WHAT YOU SHOULD DO
Restate word for word the lines of the records below, starting at the line that contains "What is the" and ending at the line that contains "How does the", with both of those lines included and nothing else.

PROVIDED ENTRIES
»»

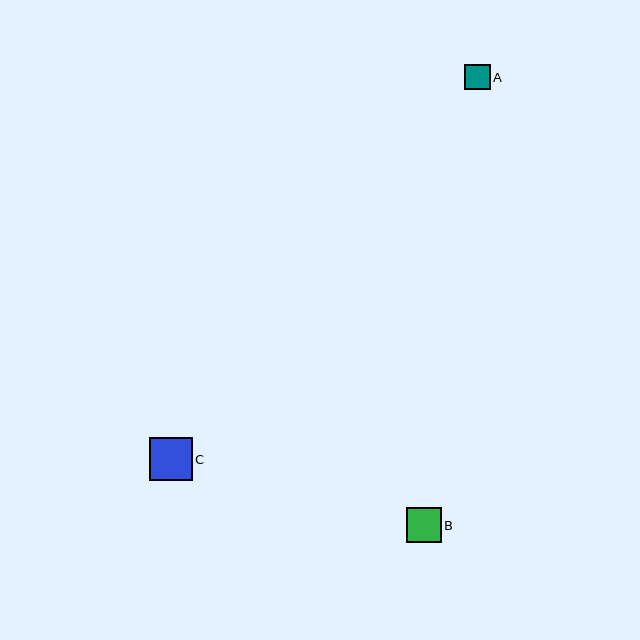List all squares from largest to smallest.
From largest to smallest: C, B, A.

««
»»

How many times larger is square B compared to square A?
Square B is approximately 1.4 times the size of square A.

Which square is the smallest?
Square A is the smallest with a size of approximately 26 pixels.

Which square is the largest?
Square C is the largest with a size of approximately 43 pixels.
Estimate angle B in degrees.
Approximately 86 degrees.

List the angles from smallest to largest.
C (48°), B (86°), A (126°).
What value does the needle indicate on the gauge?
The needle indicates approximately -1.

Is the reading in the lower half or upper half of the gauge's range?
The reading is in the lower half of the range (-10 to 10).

««
»»

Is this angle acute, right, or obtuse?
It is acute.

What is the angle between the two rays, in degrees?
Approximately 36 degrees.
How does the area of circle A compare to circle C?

««

OUTPUT FOR THIS TASK
What is the angle between the two rays, in degrees?
Approximately 36 degrees.
How does the area of circle A compare to circle C?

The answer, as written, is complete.